**Work to complete:**
Output every entry exactly as written, skipping any pictures.
— begin —
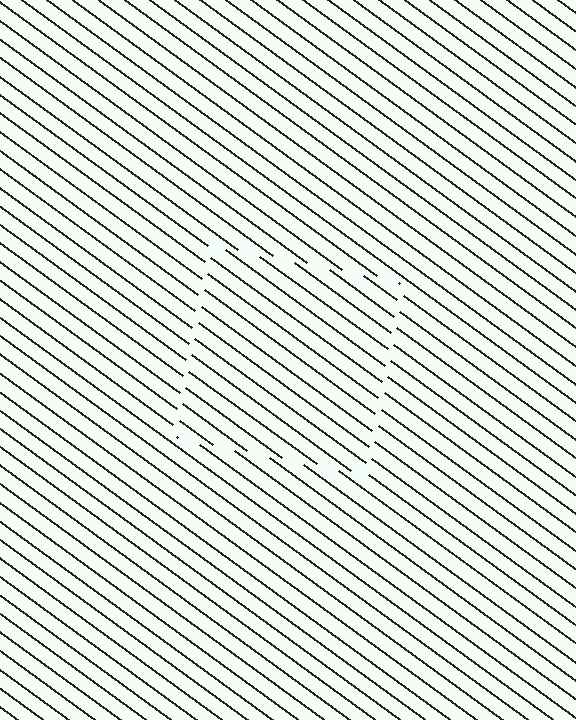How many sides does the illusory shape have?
4 sides — the line-ends trace a square.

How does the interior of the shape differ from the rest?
The interior of the shape contains the same grating, shifted by half a period — the contour is defined by the phase discontinuity where line-ends from the inner and outer gratings abut.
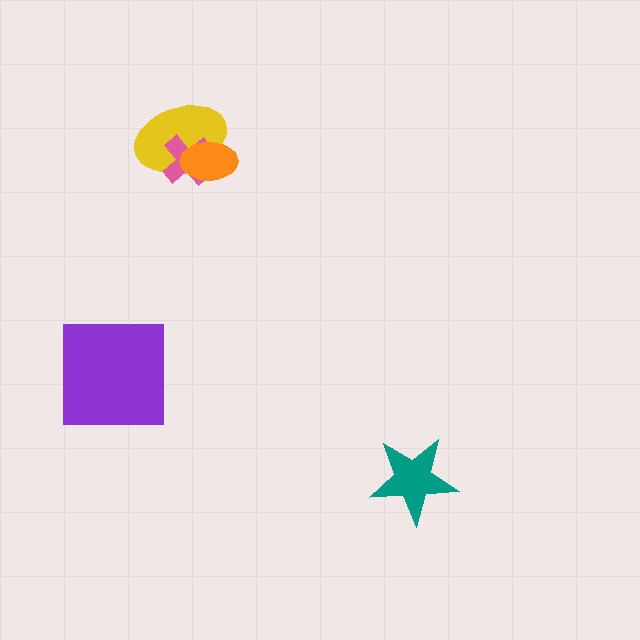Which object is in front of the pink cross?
The orange ellipse is in front of the pink cross.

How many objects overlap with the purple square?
0 objects overlap with the purple square.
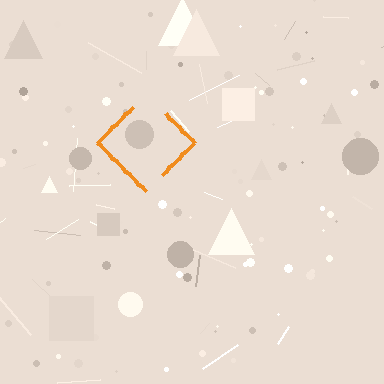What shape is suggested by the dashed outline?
The dashed outline suggests a diamond.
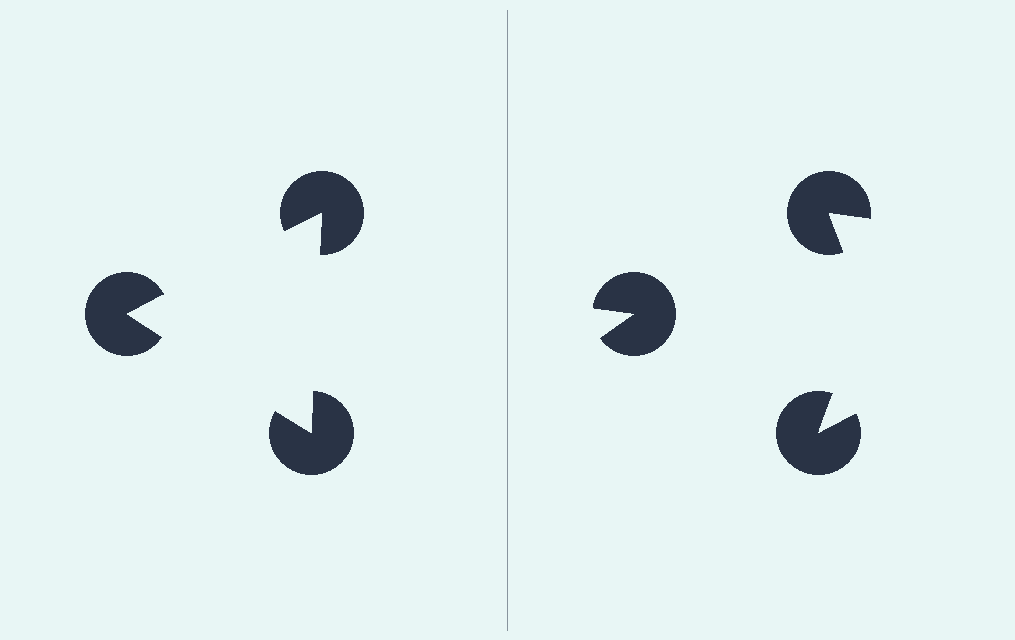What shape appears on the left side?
An illusory triangle.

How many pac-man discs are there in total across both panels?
6 — 3 on each side.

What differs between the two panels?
The pac-man discs are positioned identically on both sides; only the wedge orientations differ. On the left they align to a triangle; on the right they are misaligned.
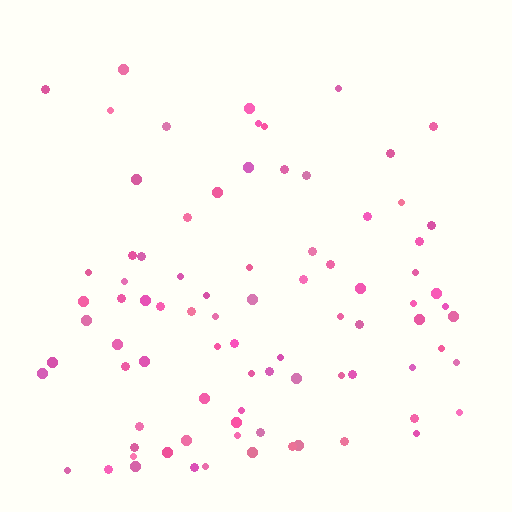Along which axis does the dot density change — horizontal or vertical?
Vertical.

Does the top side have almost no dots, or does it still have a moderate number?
Still a moderate number, just noticeably fewer than the bottom.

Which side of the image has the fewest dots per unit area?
The top.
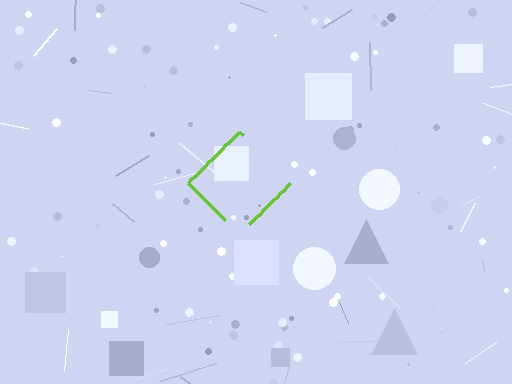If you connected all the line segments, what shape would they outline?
They would outline a diamond.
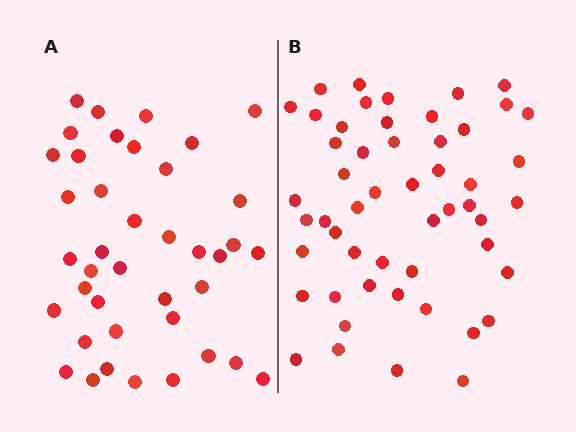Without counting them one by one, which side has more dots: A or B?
Region B (the right region) has more dots.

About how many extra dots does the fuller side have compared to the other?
Region B has roughly 12 or so more dots than region A.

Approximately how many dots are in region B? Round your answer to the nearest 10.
About 50 dots. (The exact count is 52, which rounds to 50.)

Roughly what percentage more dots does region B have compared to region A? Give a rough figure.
About 30% more.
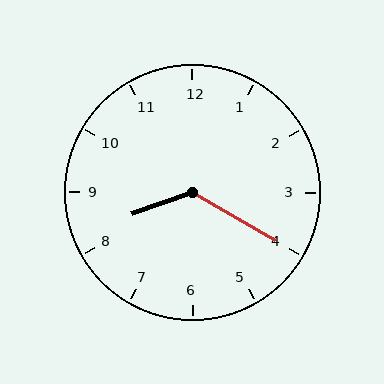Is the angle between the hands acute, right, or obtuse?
It is obtuse.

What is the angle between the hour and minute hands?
Approximately 130 degrees.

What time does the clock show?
8:20.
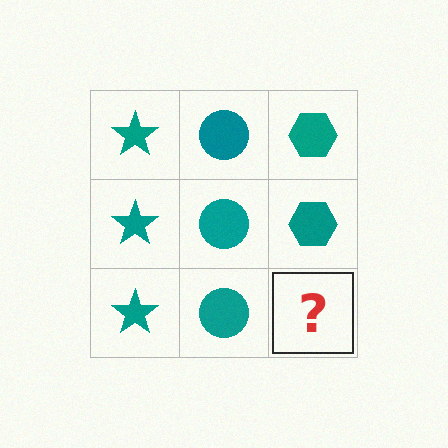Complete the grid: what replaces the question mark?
The question mark should be replaced with a teal hexagon.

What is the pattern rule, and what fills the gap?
The rule is that each column has a consistent shape. The gap should be filled with a teal hexagon.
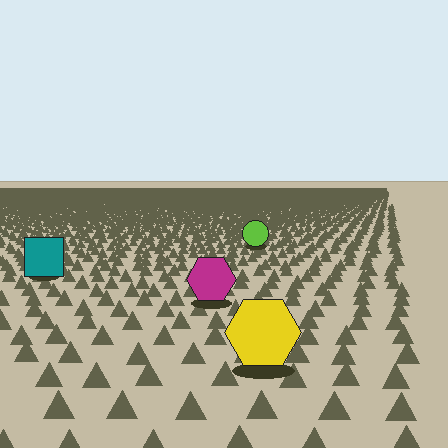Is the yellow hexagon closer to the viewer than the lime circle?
Yes. The yellow hexagon is closer — you can tell from the texture gradient: the ground texture is coarser near it.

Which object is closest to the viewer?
The yellow hexagon is closest. The texture marks near it are larger and more spread out.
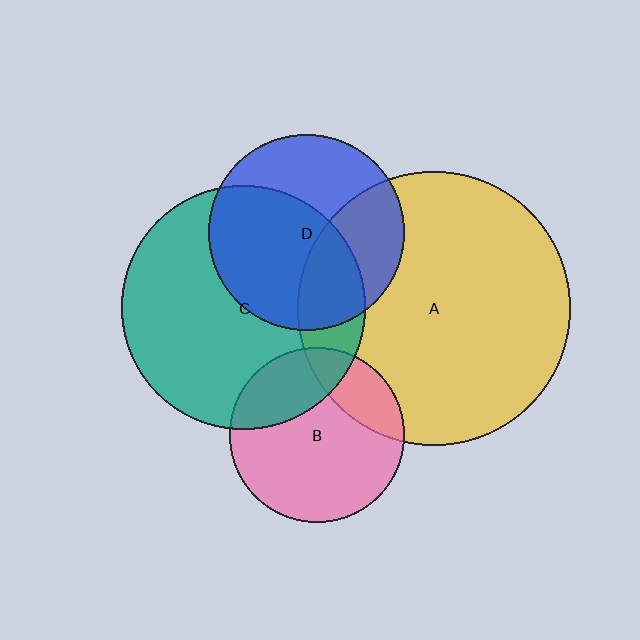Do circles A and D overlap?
Yes.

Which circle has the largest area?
Circle A (yellow).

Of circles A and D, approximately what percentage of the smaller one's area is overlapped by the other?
Approximately 35%.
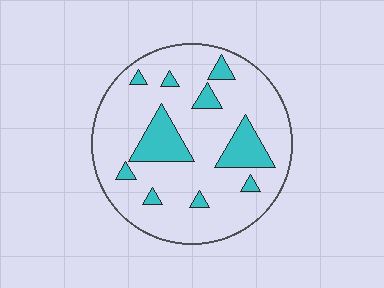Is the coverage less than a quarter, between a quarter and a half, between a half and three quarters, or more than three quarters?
Less than a quarter.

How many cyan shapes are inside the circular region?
10.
— end —
**Task output:**
How many sides does the illusory shape have?
4 sides — the line-ends trace a square.

How does the interior of the shape differ from the rest?
The interior of the shape contains the same grating, shifted by half a period — the contour is defined by the phase discontinuity where line-ends from the inner and outer gratings abut.
Which object is in front of the pink cross?
The orange ellipse is in front of the pink cross.

How many objects overlap with the purple square?
0 objects overlap with the purple square.
What shape is suggested by the dashed outline?
The dashed outline suggests a diamond.
What shape appears on the left side?
An illusory triangle.

How many pac-man discs are there in total across both panels?
6 — 3 on each side.

What differs between the two panels?
The pac-man discs are positioned identically on both sides; only the wedge orientations differ. On the left they align to a triangle; on the right they are misaligned.
Along which axis does the dot density change — horizontal or vertical?
Vertical.

Does the top side have almost no dots, or does it still have a moderate number?
Still a moderate number, just noticeably fewer than the bottom.

Which side of the image has the fewest dots per unit area?
The top.
If you connected all the line segments, what shape would they outline?
They would outline a diamond.
Without counting them one by one, which side has more dots: A or B?
Region B (the right region) has more dots.

About how many extra dots does the fuller side have compared to the other?
Region B has roughly 12 or so more dots than region A.

Approximately how many dots are in region B? Round your answer to the nearest 10.
About 50 dots. (The exact count is 52, which rounds to 50.)

Roughly what percentage more dots does region B have compared to region A? Give a rough figure.
About 30% more.
Is the angle between the hands acute, right, or obtuse?
It is obtuse.

What is the angle between the hour and minute hands?
Approximately 130 degrees.

What time does the clock show?
8:20.
Complete the grid: what replaces the question mark?
The question mark should be replaced with a teal hexagon.

What is the pattern rule, and what fills the gap?
The rule is that each column has a consistent shape. The gap should be filled with a teal hexagon.
Is the yellow hexagon closer to the viewer than the lime circle?
Yes. The yellow hexagon is closer — you can tell from the texture gradient: the ground texture is coarser near it.

Which object is closest to the viewer?
The yellow hexagon is closest. The texture marks near it are larger and more spread out.
Do circles A and D overlap?
Yes.

Which circle has the largest area?
Circle A (yellow).

Of circles A and D, approximately what percentage of the smaller one's area is overlapped by the other?
Approximately 35%.
Is the coverage less than a quarter, between a quarter and a half, between a half and three quarters, or more than three quarters?
Less than a quarter.

How many cyan shapes are inside the circular region?
10.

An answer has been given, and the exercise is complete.